> _Instructions to follow_: Please quote exactly the lines below from the line containing "If the white" to the line containing "What is the spacing", both lines included, and nothing else.

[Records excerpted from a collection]
━━━━━━━━
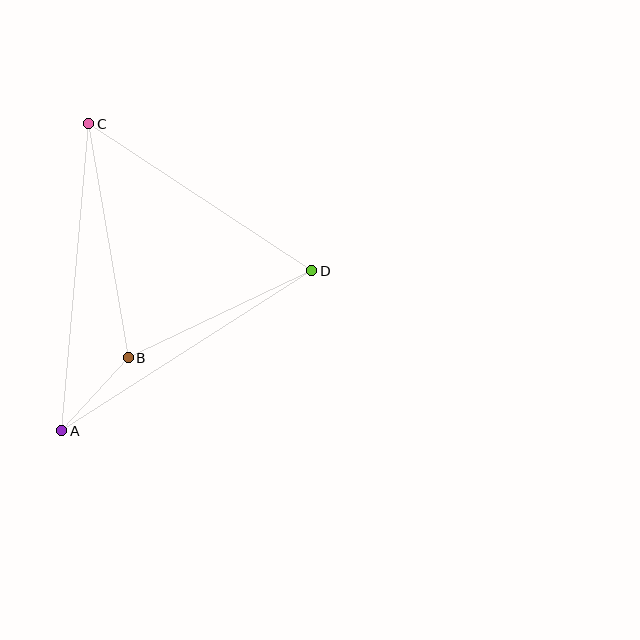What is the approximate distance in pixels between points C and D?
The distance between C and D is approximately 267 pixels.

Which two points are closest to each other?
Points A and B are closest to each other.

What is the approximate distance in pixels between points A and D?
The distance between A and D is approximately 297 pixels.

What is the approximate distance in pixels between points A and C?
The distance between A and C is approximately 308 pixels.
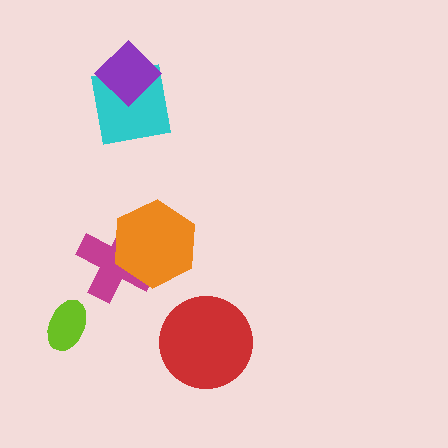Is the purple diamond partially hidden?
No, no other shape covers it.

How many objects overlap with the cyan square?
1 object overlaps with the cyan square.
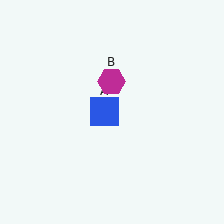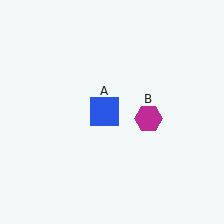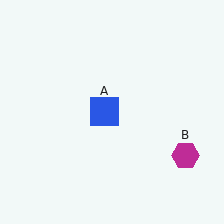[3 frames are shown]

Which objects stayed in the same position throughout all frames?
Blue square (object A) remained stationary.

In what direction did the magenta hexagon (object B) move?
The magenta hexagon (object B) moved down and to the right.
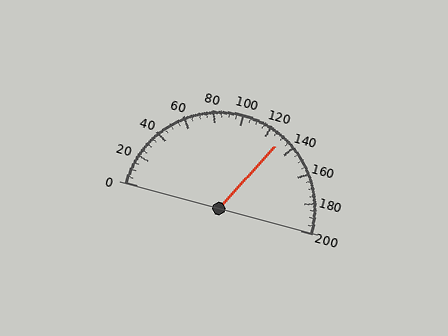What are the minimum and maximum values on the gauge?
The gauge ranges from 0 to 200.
━━━━━━━━
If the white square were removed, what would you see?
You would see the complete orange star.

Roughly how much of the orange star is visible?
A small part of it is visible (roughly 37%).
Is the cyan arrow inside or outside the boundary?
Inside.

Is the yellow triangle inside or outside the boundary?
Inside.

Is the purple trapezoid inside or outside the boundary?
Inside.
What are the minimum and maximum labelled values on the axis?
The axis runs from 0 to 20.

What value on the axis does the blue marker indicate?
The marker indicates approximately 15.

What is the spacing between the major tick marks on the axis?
━━━━━━━━
> _Response below_:
If the white square were removed, what would you see?
You would see the complete orange star.

Roughly how much of the orange star is visible?
A small part of it is visible (roughly 37%).
Is the cyan arrow inside or outside the boundary?
Inside.

Is the yellow triangle inside or outside the boundary?
Inside.

Is the purple trapezoid inside or outside the boundary?
Inside.
What are the minimum and maximum labelled values on the axis?
The axis runs from 0 to 20.

What value on the axis does the blue marker indicate?
The marker indicates approximately 15.

What is the spacing between the major tick marks on the axis?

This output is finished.